## [Information supplied]
☆ ☆ ☆

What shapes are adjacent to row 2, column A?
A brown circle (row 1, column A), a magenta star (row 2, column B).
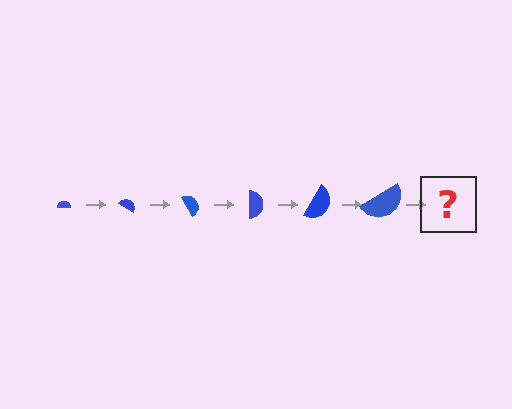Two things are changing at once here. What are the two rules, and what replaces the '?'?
The two rules are that the semicircle grows larger each step and it rotates 30 degrees clockwise each step. The '?' should be a semicircle, larger than the previous one and rotated 180 degrees clockwise from the start.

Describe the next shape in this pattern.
It should be a semicircle, larger than the previous one and rotated 180 degrees clockwise from the start.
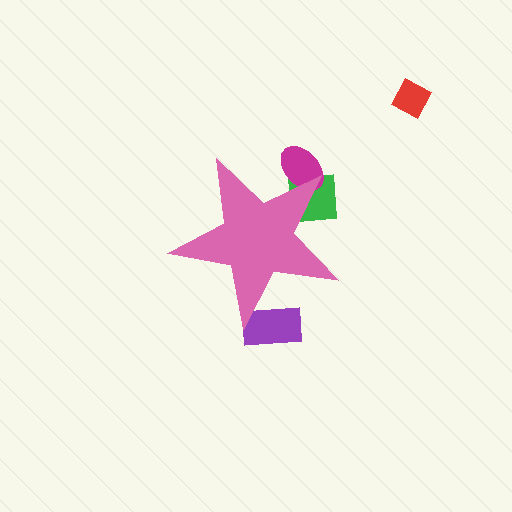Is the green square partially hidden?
Yes, the green square is partially hidden behind the pink star.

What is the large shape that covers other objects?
A pink star.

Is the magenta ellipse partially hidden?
Yes, the magenta ellipse is partially hidden behind the pink star.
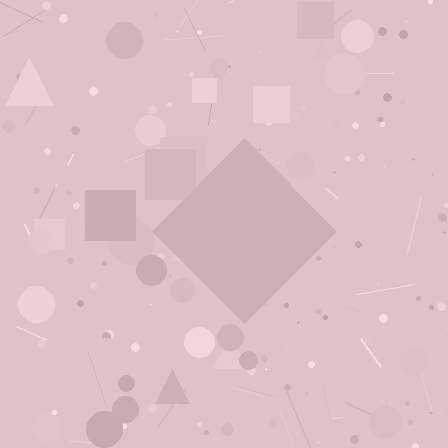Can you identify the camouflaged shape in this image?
The camouflaged shape is a diamond.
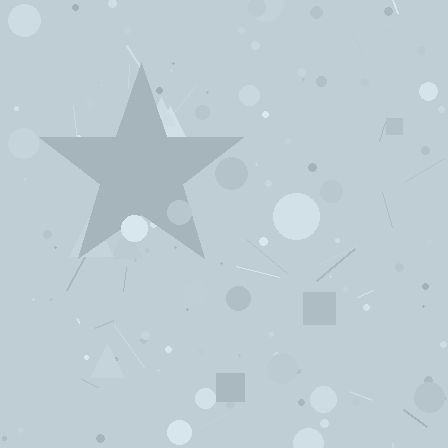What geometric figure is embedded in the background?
A star is embedded in the background.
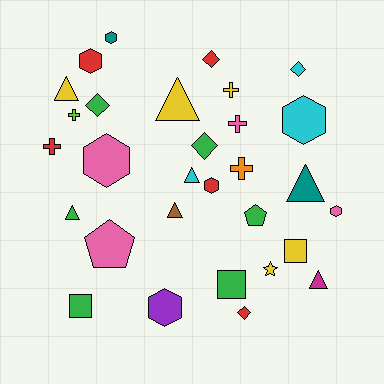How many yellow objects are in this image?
There are 5 yellow objects.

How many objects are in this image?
There are 30 objects.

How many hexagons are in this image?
There are 7 hexagons.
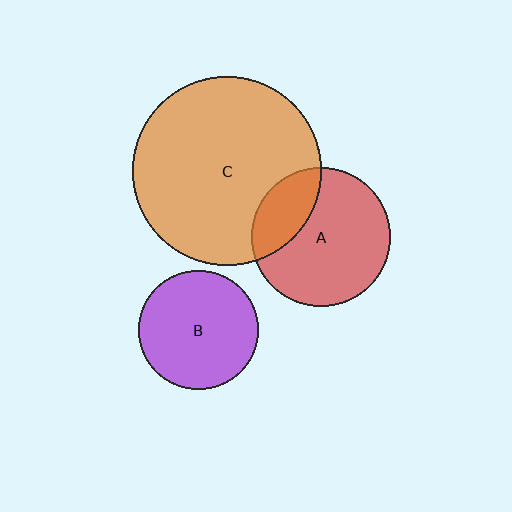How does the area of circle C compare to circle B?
Approximately 2.5 times.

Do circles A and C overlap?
Yes.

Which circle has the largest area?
Circle C (orange).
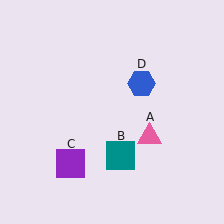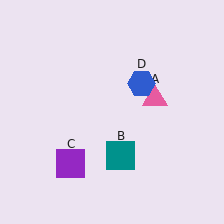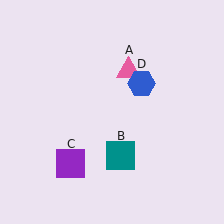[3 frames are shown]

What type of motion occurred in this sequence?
The pink triangle (object A) rotated counterclockwise around the center of the scene.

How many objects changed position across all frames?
1 object changed position: pink triangle (object A).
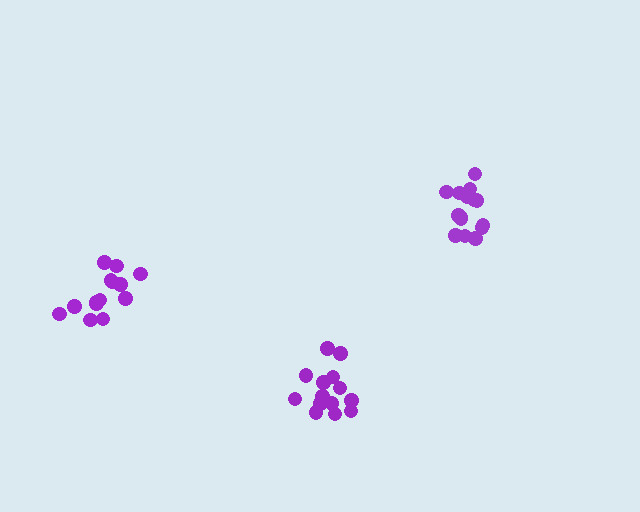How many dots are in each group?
Group 1: 14 dots, Group 2: 15 dots, Group 3: 14 dots (43 total).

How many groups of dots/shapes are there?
There are 3 groups.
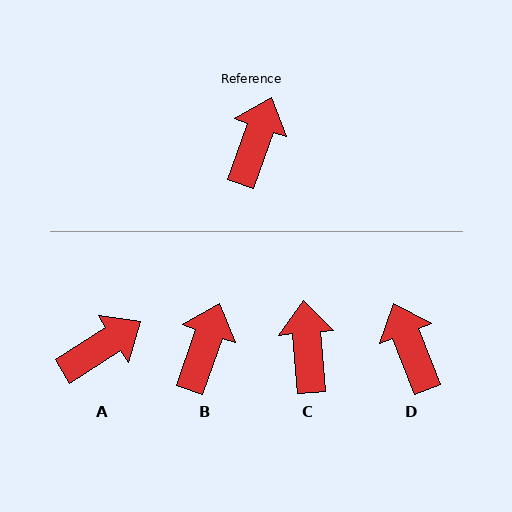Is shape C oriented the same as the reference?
No, it is off by about 24 degrees.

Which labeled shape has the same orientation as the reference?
B.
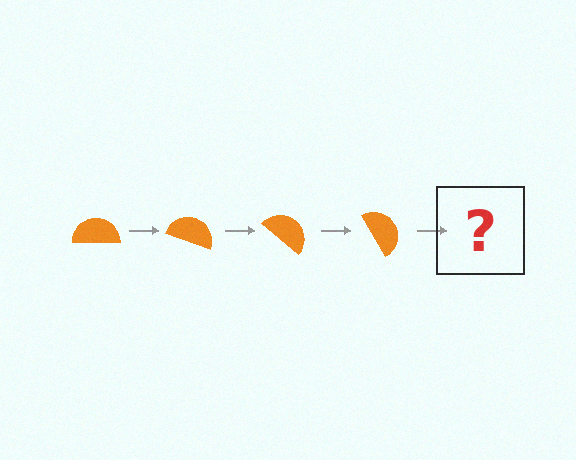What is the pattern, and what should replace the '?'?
The pattern is that the semicircle rotates 20 degrees clockwise each step. The '?' should be an orange semicircle rotated 80 degrees clockwise.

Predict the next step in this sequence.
The next step is an orange semicircle rotated 80 degrees clockwise.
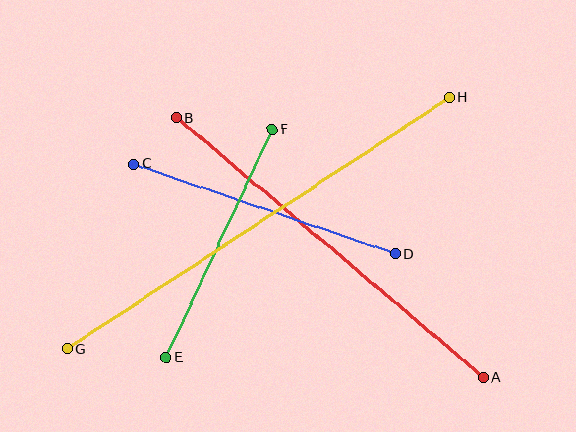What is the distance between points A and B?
The distance is approximately 401 pixels.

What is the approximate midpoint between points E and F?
The midpoint is at approximately (219, 244) pixels.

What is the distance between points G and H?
The distance is approximately 457 pixels.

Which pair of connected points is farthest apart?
Points G and H are farthest apart.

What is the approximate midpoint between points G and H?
The midpoint is at approximately (258, 223) pixels.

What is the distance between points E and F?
The distance is approximately 251 pixels.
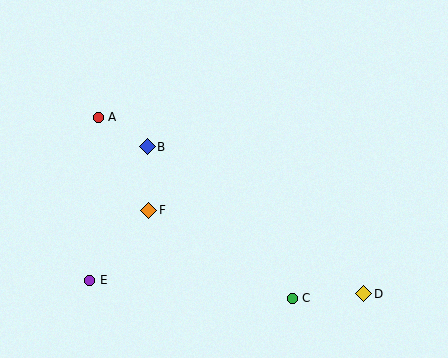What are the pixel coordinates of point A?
Point A is at (98, 117).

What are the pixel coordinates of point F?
Point F is at (149, 210).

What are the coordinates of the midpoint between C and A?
The midpoint between C and A is at (195, 208).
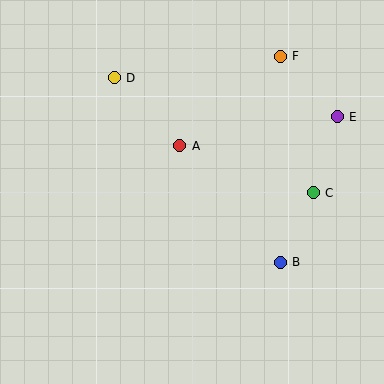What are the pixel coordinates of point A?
Point A is at (180, 146).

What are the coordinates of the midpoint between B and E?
The midpoint between B and E is at (309, 190).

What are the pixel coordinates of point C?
Point C is at (313, 193).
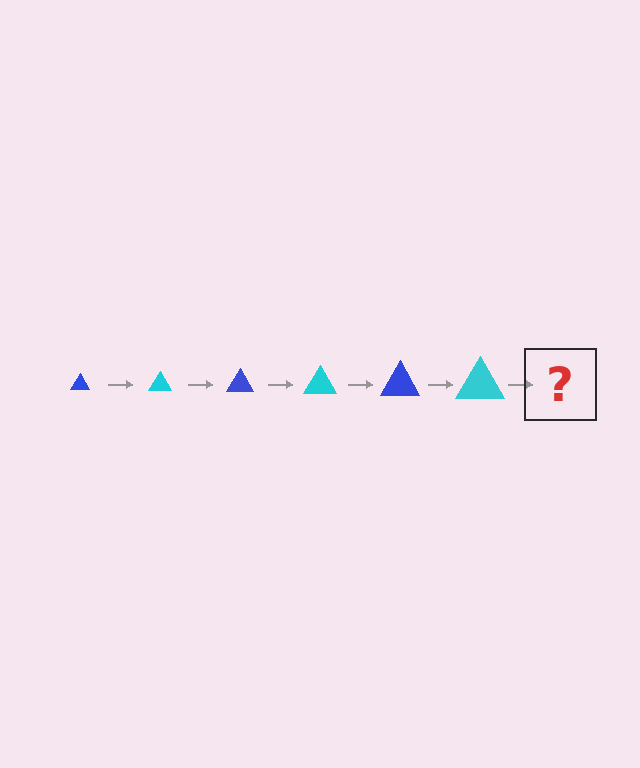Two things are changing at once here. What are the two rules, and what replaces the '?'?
The two rules are that the triangle grows larger each step and the color cycles through blue and cyan. The '?' should be a blue triangle, larger than the previous one.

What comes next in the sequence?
The next element should be a blue triangle, larger than the previous one.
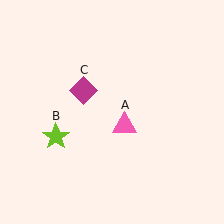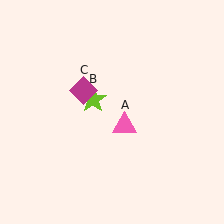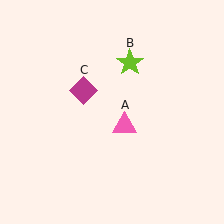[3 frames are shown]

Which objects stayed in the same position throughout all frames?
Pink triangle (object A) and magenta diamond (object C) remained stationary.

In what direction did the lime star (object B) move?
The lime star (object B) moved up and to the right.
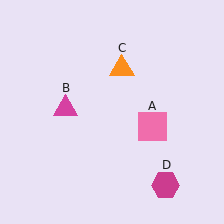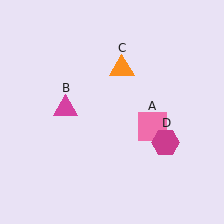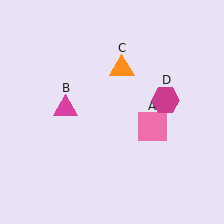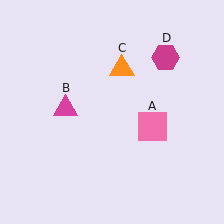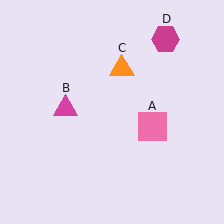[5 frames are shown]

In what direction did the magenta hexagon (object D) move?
The magenta hexagon (object D) moved up.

☆ ☆ ☆

## [Exercise prompt]
Give back all entries exactly. No pictures belong in the copy.

## [Exercise solution]
What shapes are adjacent to row 2, column A?
A brown circle (row 1, column A), a magenta star (row 2, column B).
Two things are changing at once here. What are the two rules, and what replaces the '?'?
The two rules are that the semicircle grows larger each step and it rotates 30 degrees clockwise each step. The '?' should be a semicircle, larger than the previous one and rotated 180 degrees clockwise from the start.

Describe the next shape in this pattern.
It should be a semicircle, larger than the previous one and rotated 180 degrees clockwise from the start.
Is the green square partially hidden?
Yes, the green square is partially hidden behind the pink star.

What is the large shape that covers other objects?
A pink star.

Is the magenta ellipse partially hidden?
Yes, the magenta ellipse is partially hidden behind the pink star.
Can you identify the camouflaged shape in this image?
The camouflaged shape is a diamond.
What geometric figure is embedded in the background?
A star is embedded in the background.
How many yellow objects are in this image?
There are 5 yellow objects.

How many objects are in this image?
There are 30 objects.

How many hexagons are in this image?
There are 7 hexagons.
How does the area of circle C compare to circle B?
Approximately 2.5 times.

Do circles A and C overlap?
Yes.

Which circle has the largest area?
Circle C (orange).
[3 frames are shown]

What type of motion occurred in this sequence?
The pink triangle (object A) rotated counterclockwise around the center of the scene.

How many objects changed position across all frames?
1 object changed position: pink triangle (object A).
How many dots are in each group?
Group 1: 14 dots, Group 2: 15 dots, Group 3: 14 dots (43 total).

How many groups of dots/shapes are there?
There are 3 groups.
Is shape C oriented the same as the reference?
No, it is off by about 24 degrees.

Which labeled shape has the same orientation as the reference?
B.
What is the pattern, and what should replace the '?'?
The pattern is that the semicircle rotates 20 degrees clockwise each step. The '?' should be an orange semicircle rotated 80 degrees clockwise.

Predict the next step in this sequence.
The next step is an orange semicircle rotated 80 degrees clockwise.
What is the distance between points A and B?
The distance is approximately 401 pixels.

What is the approximate midpoint between points E and F?
The midpoint is at approximately (219, 244) pixels.

What is the distance between points G and H?
The distance is approximately 457 pixels.

Which pair of connected points is farthest apart?
Points G and H are farthest apart.

What is the approximate midpoint between points G and H?
The midpoint is at approximately (258, 223) pixels.

What is the distance between points E and F?
The distance is approximately 251 pixels.
What are the pixel coordinates of point A?
Point A is at (98, 117).

What are the pixel coordinates of point F?
Point F is at (149, 210).

What are the coordinates of the midpoint between C and A?
The midpoint between C and A is at (195, 208).
What are the pixel coordinates of point A?
Point A is at (180, 146).

What are the coordinates of the midpoint between B and E?
The midpoint between B and E is at (309, 190).

What are the pixel coordinates of point C?
Point C is at (313, 193).
Two things are changing at once here. What are the two rules, and what replaces the '?'?
The two rules are that the triangle grows larger each step and the color cycles through blue and cyan. The '?' should be a blue triangle, larger than the previous one.

What comes next in the sequence?
The next element should be a blue triangle, larger than the previous one.
[3 frames are shown]

Which objects stayed in the same position throughout all frames?
Pink triangle (object A) and magenta diamond (object C) remained stationary.

In what direction did the lime star (object B) move?
The lime star (object B) moved up and to the right.
[5 frames are shown]

In what direction did the magenta hexagon (object D) move?
The magenta hexagon (object D) moved up.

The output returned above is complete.